§ **Stated problem**
An exact reproduction of the records is required, with all images left out.

§ **Data shown**
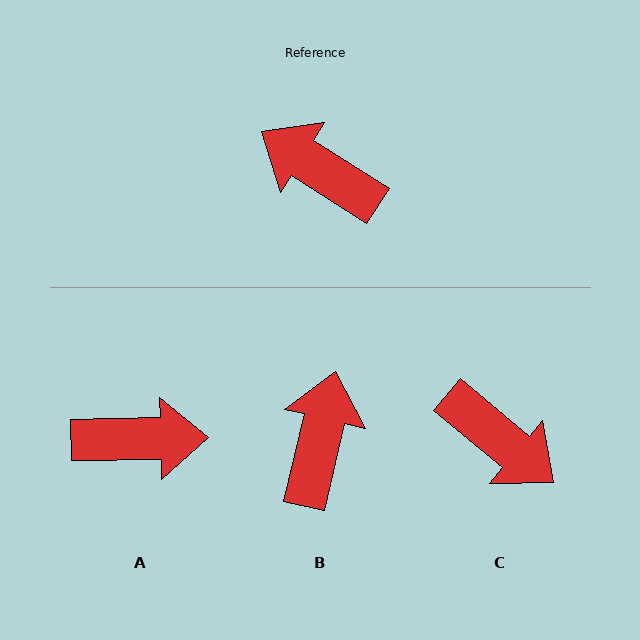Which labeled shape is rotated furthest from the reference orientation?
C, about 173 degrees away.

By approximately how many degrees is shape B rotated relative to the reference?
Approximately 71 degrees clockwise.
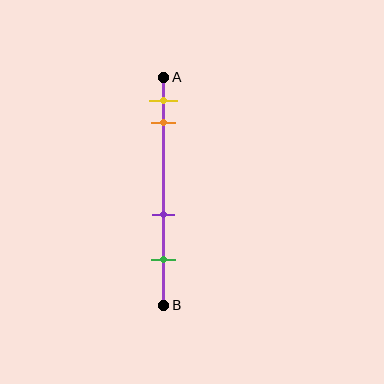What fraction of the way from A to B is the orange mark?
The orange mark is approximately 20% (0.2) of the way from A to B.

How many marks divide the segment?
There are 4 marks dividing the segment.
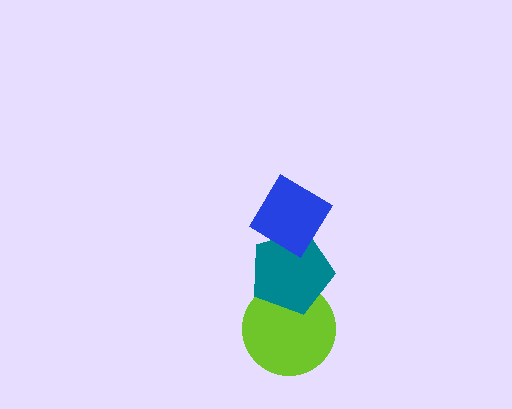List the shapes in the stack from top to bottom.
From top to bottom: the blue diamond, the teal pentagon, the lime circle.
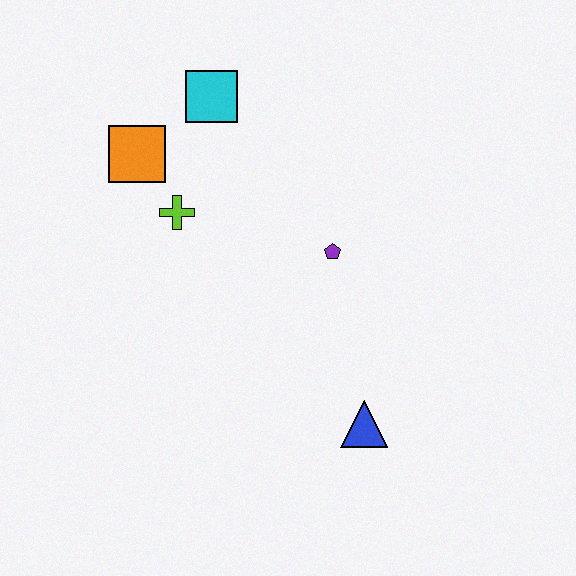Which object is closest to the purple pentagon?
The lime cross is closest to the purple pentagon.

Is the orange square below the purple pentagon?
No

§ **Solution**
Which labeled shape is rotated furthest from the reference orientation?
C, about 173 degrees away.

By approximately how many degrees is shape B rotated relative to the reference?
Approximately 71 degrees clockwise.
What fraction of the way from A to B is the orange mark?
The orange mark is approximately 20% (0.2) of the way from A to B.

How many marks divide the segment?
There are 4 marks dividing the segment.
List the shapes in the stack from top to bottom.
From top to bottom: the blue diamond, the teal pentagon, the lime circle.
Which object is closest to the purple pentagon?
The lime cross is closest to the purple pentagon.

Is the orange square below the purple pentagon?
No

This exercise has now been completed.